(Dataset entries on geometric forms)
- - - -
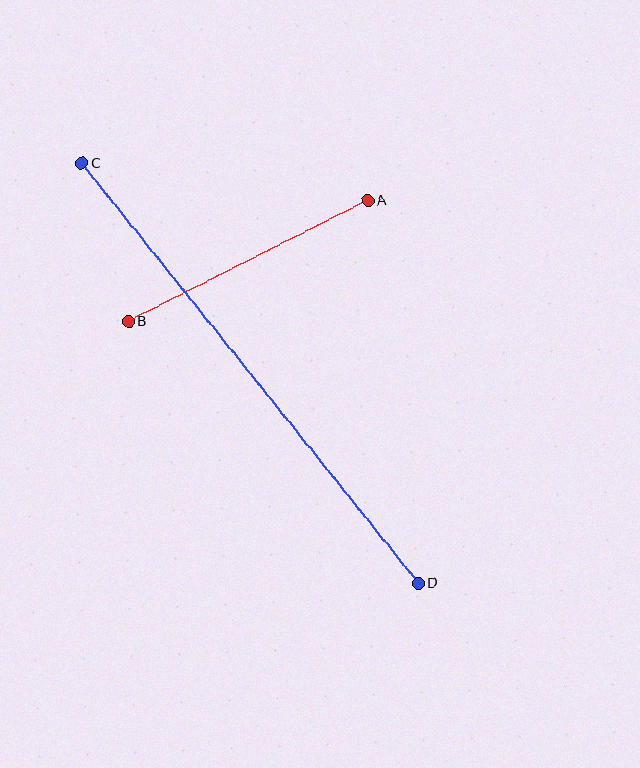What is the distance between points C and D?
The distance is approximately 539 pixels.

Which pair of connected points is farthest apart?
Points C and D are farthest apart.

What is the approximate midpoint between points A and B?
The midpoint is at approximately (248, 261) pixels.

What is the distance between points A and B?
The distance is approximately 268 pixels.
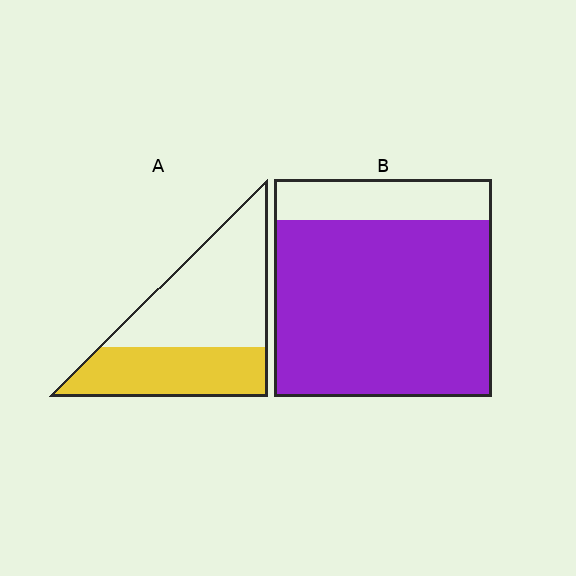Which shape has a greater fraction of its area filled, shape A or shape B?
Shape B.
- - - -
The records above must be transcribed exactly. Pictures are left out of the copy.

What is the distance between points C and D?
The distance is approximately 539 pixels.

Which pair of connected points is farthest apart?
Points C and D are farthest apart.

What is the approximate midpoint between points A and B?
The midpoint is at approximately (248, 261) pixels.

What is the distance between points A and B?
The distance is approximately 268 pixels.
Which shape has a greater fraction of its area filled, shape A or shape B?
Shape B.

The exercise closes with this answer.